-- GOAL --
Leave the pictures aside and write out exactly every line from the one containing "Roughly what percentage" through the last line.

-- MATERIAL TO PROCESS --
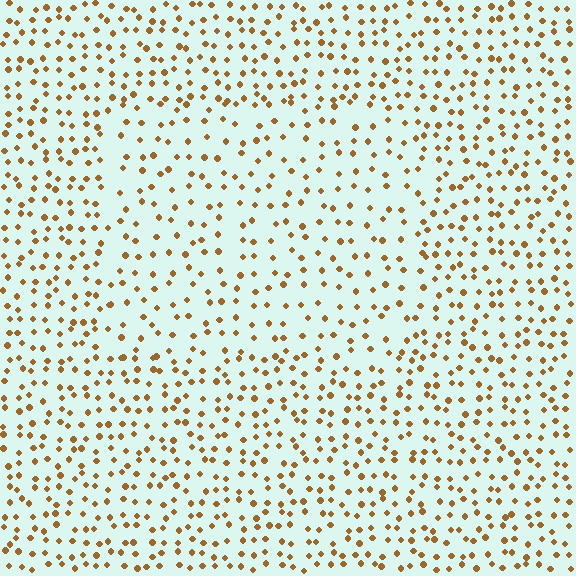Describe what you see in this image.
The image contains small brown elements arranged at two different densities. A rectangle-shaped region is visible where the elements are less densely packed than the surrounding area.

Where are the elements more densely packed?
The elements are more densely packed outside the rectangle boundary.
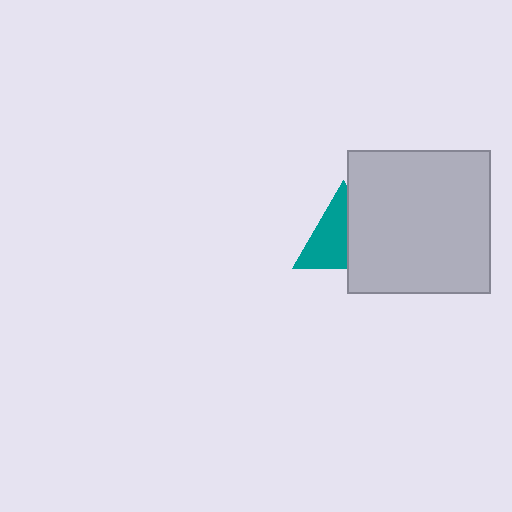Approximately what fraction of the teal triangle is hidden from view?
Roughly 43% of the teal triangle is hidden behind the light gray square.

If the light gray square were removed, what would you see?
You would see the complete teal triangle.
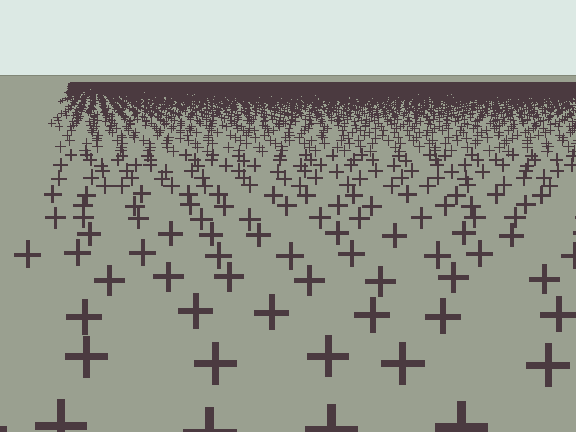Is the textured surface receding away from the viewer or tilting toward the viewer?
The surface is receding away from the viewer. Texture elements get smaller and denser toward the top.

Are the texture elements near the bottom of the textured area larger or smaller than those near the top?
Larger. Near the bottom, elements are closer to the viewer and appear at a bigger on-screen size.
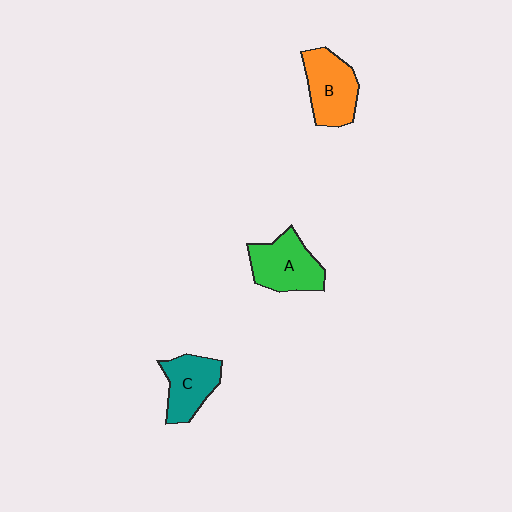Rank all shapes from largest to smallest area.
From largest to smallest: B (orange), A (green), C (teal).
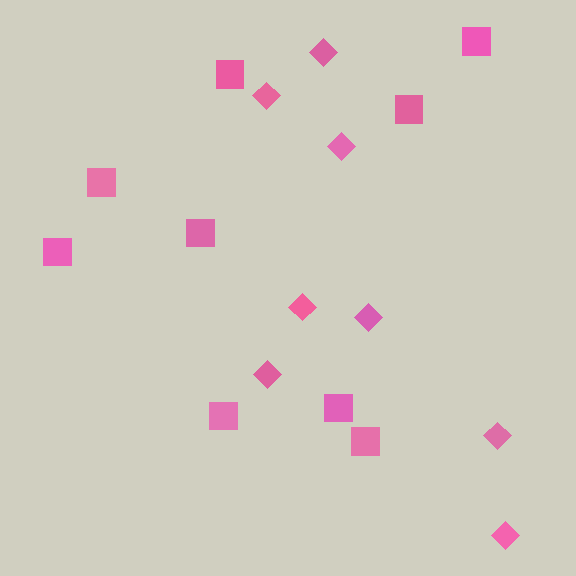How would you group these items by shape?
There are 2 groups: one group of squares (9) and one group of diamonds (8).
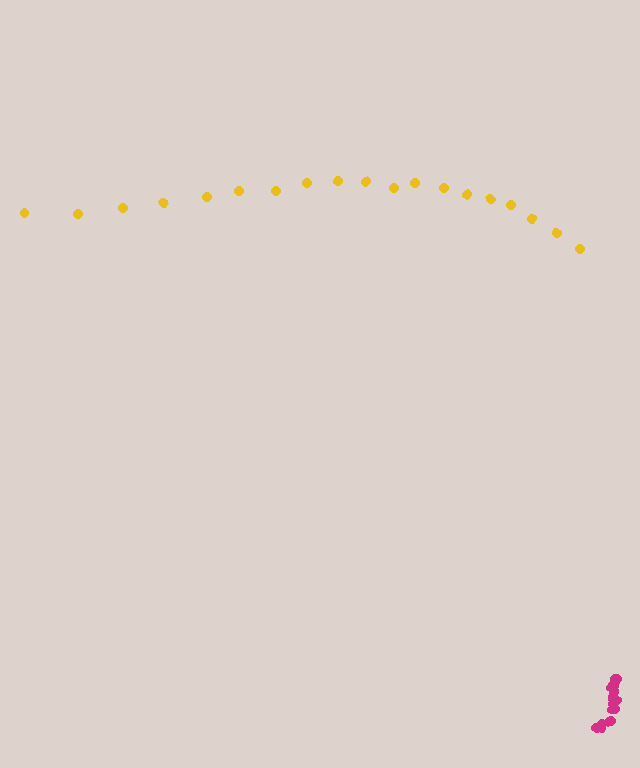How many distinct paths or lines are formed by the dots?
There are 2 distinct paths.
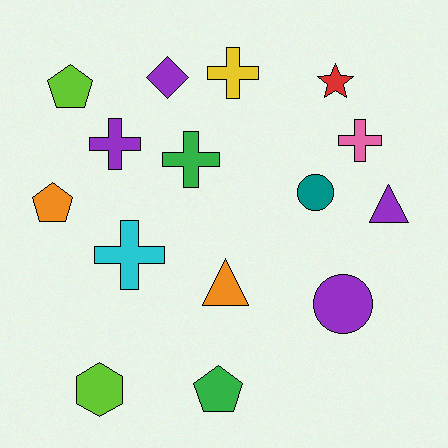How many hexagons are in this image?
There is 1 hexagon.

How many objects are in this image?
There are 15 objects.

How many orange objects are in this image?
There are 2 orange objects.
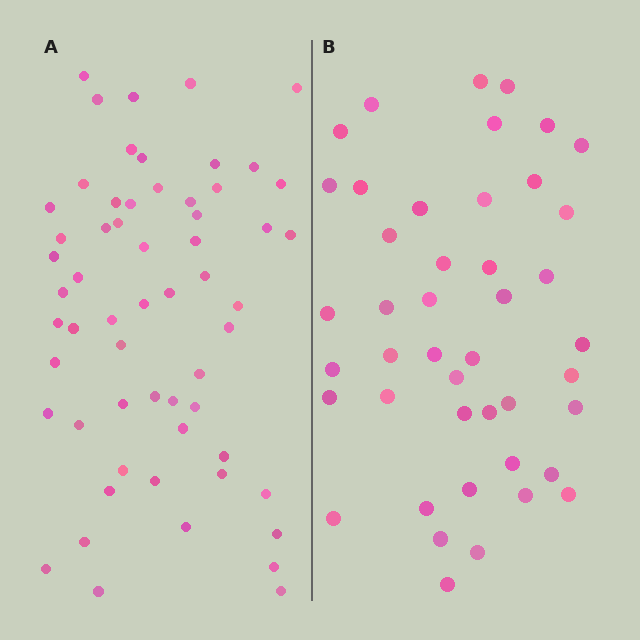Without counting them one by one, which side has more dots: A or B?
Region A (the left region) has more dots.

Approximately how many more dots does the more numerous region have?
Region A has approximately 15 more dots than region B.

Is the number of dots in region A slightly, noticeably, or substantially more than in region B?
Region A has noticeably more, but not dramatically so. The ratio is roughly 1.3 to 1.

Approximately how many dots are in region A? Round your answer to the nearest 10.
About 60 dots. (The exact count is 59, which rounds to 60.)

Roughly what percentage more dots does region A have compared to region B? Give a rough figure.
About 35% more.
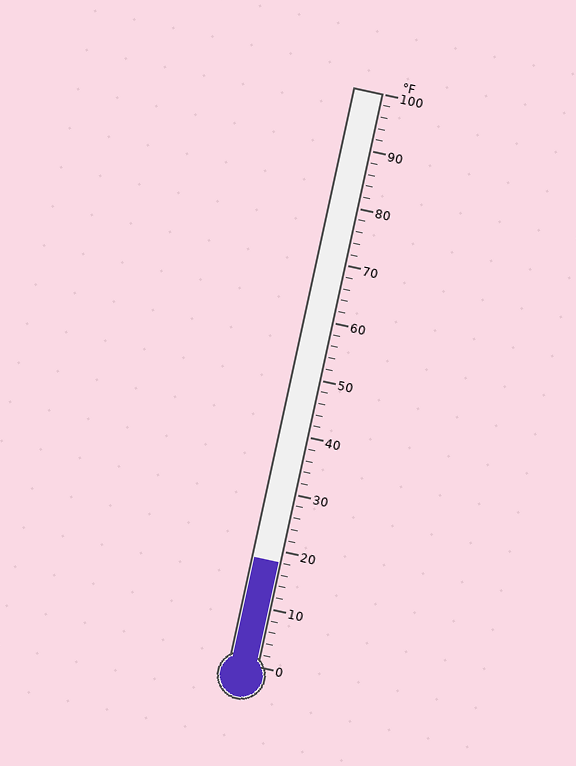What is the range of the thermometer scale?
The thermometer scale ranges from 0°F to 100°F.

-- TASK ANSWER --
Roughly what percentage more dots does region A have compared to region B? Give a rough figure.
About 35% more.
What is the range of the thermometer scale?
The thermometer scale ranges from 0°F to 100°F.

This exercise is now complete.